What you will do: Copy each line exactly. Leave nothing out.
━━ Excerpted data ━━
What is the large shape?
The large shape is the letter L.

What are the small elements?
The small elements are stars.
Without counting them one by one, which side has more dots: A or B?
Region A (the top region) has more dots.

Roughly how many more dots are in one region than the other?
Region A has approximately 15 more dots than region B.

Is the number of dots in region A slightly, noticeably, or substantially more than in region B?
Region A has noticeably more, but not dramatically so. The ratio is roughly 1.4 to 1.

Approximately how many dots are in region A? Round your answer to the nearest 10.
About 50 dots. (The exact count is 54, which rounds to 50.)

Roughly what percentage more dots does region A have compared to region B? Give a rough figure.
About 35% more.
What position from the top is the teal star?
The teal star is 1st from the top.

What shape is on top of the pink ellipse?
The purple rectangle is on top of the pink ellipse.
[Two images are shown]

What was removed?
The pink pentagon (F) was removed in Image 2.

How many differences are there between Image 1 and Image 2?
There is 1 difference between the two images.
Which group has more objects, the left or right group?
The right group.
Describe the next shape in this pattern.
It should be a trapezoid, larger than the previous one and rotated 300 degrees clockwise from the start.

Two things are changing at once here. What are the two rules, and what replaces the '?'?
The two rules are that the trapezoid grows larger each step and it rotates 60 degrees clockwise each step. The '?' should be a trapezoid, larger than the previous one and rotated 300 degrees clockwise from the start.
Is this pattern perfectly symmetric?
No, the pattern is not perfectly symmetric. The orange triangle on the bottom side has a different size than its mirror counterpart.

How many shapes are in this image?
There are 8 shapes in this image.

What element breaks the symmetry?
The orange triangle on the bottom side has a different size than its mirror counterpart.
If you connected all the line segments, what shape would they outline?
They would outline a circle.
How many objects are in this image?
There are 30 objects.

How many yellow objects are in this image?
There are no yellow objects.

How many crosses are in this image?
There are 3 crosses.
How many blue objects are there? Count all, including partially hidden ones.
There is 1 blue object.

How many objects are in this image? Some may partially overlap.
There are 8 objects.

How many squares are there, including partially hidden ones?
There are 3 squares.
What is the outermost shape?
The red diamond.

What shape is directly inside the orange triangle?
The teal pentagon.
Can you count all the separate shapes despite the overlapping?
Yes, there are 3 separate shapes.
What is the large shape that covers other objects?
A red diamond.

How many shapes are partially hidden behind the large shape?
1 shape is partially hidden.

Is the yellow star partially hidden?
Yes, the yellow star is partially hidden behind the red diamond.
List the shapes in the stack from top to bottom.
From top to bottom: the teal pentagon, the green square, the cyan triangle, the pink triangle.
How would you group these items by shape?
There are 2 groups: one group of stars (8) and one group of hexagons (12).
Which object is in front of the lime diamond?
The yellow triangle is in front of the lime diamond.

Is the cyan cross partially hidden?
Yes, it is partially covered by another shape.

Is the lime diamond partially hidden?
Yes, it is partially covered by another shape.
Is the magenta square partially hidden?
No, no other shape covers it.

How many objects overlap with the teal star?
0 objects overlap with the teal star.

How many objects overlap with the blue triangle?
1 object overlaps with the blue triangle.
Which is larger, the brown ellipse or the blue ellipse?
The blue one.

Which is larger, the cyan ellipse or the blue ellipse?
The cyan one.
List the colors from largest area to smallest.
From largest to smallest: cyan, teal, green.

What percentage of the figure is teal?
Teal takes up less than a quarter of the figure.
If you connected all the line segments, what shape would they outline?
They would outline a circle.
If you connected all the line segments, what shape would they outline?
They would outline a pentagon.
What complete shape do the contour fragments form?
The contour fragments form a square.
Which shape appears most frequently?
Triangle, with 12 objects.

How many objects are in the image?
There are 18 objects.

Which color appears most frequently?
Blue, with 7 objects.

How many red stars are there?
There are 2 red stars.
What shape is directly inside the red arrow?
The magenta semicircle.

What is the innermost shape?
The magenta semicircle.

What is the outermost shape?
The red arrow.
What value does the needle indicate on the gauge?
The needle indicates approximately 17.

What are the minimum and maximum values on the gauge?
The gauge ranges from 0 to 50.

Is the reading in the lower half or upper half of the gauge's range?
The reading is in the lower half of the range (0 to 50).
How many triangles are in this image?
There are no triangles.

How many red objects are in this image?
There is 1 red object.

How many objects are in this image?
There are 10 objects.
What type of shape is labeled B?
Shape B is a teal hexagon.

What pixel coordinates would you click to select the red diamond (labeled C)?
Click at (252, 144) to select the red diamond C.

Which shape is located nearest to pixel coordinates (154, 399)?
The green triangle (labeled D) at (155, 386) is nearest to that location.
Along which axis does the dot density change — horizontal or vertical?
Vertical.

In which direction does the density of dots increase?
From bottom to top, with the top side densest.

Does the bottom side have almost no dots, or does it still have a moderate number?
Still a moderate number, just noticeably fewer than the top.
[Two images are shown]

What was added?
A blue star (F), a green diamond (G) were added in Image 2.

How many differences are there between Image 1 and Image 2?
━━━
Exercise response:
What is the large shape?
The large shape is the letter L.

What are the small elements?
The small elements are stars.
Without counting them one by one, which side has more dots: A or B?
Region A (the top region) has more dots.

Roughly how many more dots are in one region than the other?
Region A has approximately 15 more dots than region B.

Is the number of dots in region A slightly, noticeably, or substantially more than in region B?
Region A has noticeably more, but not dramatically so. The ratio is roughly 1.4 to 1.

Approximately how many dots are in region A? Round your answer to the nearest 10.
About 50 dots. (The exact count is 54, which rounds to 50.)

Roughly what percentage more dots does region A have compared to region B? Give a rough figure.
About 35% more.
What position from the top is the teal star?
The teal star is 1st from the top.

What shape is on top of the pink ellipse?
The purple rectangle is on top of the pink ellipse.
[Two images are shown]

What was removed?
The pink pentagon (F) was removed in Image 2.

How many differences are there between Image 1 and Image 2?
There is 1 difference between the two images.
Which group has more objects, the left or right group?
The right group.
Describe the next shape in this pattern.
It should be a trapezoid, larger than the previous one and rotated 300 degrees clockwise from the start.

Two things are changing at once here. What are the two rules, and what replaces the '?'?
The two rules are that the trapezoid grows larger each step and it rotates 60 degrees clockwise each step. The '?' should be a trapezoid, larger than the previous one and rotated 300 degrees clockwise from the start.
Is this pattern perfectly symmetric?
No, the pattern is not perfectly symmetric. The orange triangle on the bottom side has a different size than its mirror counterpart.

How many shapes are in this image?
There are 8 shapes in this image.

What element breaks the symmetry?
The orange triangle on the bottom side has a different size than its mirror counterpart.
If you connected all the line segments, what shape would they outline?
They would outline a circle.
How many objects are in this image?
There are 30 objects.

How many yellow objects are in this image?
There are no yellow objects.

How many crosses are in this image?
There are 3 crosses.
How many blue objects are there? Count all, including partially hidden ones.
There is 1 blue object.

How many objects are in this image? Some may partially overlap.
There are 8 objects.

How many squares are there, including partially hidden ones?
There are 3 squares.
What is the outermost shape?
The red diamond.

What shape is directly inside the orange triangle?
The teal pentagon.
Can you count all the separate shapes despite the overlapping?
Yes, there are 3 separate shapes.
What is the large shape that covers other objects?
A red diamond.

How many shapes are partially hidden behind the large shape?
1 shape is partially hidden.

Is the yellow star partially hidden?
Yes, the yellow star is partially hidden behind the red diamond.
List the shapes in the stack from top to bottom.
From top to bottom: the teal pentagon, the green square, the cyan triangle, the pink triangle.
How would you group these items by shape?
There are 2 groups: one group of stars (8) and one group of hexagons (12).
Which object is in front of the lime diamond?
The yellow triangle is in front of the lime diamond.

Is the cyan cross partially hidden?
Yes, it is partially covered by another shape.

Is the lime diamond partially hidden?
Yes, it is partially covered by another shape.
Is the magenta square partially hidden?
No, no other shape covers it.

How many objects overlap with the teal star?
0 objects overlap with the teal star.

How many objects overlap with the blue triangle?
1 object overlaps with the blue triangle.
Which is larger, the brown ellipse or the blue ellipse?
The blue one.

Which is larger, the cyan ellipse or the blue ellipse?
The cyan one.
List the colors from largest area to smallest.
From largest to smallest: cyan, teal, green.

What percentage of the figure is teal?
Teal takes up less than a quarter of the figure.
If you connected all the line segments, what shape would they outline?
They would outline a circle.
If you connected all the line segments, what shape would they outline?
They would outline a pentagon.
What complete shape do the contour fragments form?
The contour fragments form a square.
Which shape appears most frequently?
Triangle, with 12 objects.

How many objects are in the image?
There are 18 objects.

Which color appears most frequently?
Blue, with 7 objects.

How many red stars are there?
There are 2 red stars.
What shape is directly inside the red arrow?
The magenta semicircle.

What is the innermost shape?
The magenta semicircle.

What is the outermost shape?
The red arrow.
What value does the needle indicate on the gauge?
The needle indicates approximately 17.

What are the minimum and maximum values on the gauge?
The gauge ranges from 0 to 50.

Is the reading in the lower half or upper half of the gauge's range?
The reading is in the lower half of the range (0 to 50).
How many triangles are in this image?
There are no triangles.

How many red objects are in this image?
There is 1 red object.

How many objects are in this image?
There are 10 objects.
What type of shape is labeled B?
Shape B is a teal hexagon.

What pixel coordinates would you click to select the red diamond (labeled C)?
Click at (252, 144) to select the red diamond C.

Which shape is located nearest to pixel coordinates (154, 399)?
The green triangle (labeled D) at (155, 386) is nearest to that location.
Along which axis does the dot density change — horizontal or vertical?
Vertical.

In which direction does the density of dots increase?
From bottom to top, with the top side densest.

Does the bottom side have almost no dots, or does it still have a moderate number?
Still a moderate number, just noticeably fewer than the top.
[Two images are shown]

What was added?
A blue star (F), a green diamond (G) were added in Image 2.

How many differences are there between Image 1 and Image 2?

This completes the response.